## BEGIN Given records
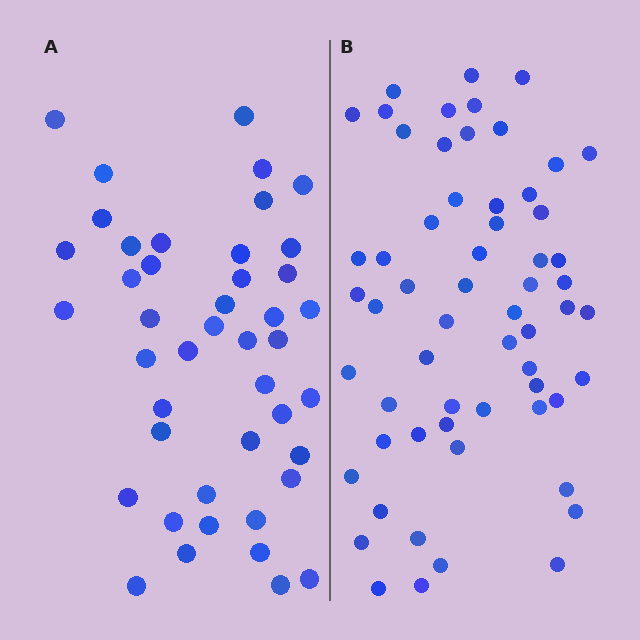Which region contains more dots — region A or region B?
Region B (the right region) has more dots.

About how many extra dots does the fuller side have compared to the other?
Region B has approximately 15 more dots than region A.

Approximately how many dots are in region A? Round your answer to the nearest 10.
About 40 dots. (The exact count is 44, which rounds to 40.)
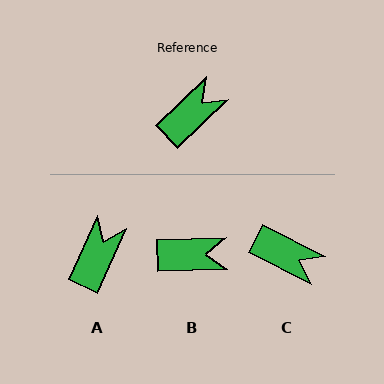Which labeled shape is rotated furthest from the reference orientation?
## END Given records
→ **Exercise objective**: The data should be printed again unchanged; leave its pictures out.

→ **Task answer**:
Which region contains more dots — region A or region B?
Region B (the right region) has more dots.

About how many extra dots does the fuller side have compared to the other?
Region B has approximately 15 more dots than region A.

Approximately how many dots are in region A? Round your answer to the nearest 10.
About 40 dots. (The exact count is 44, which rounds to 40.)
Which labeled shape is rotated furthest from the reference orientation?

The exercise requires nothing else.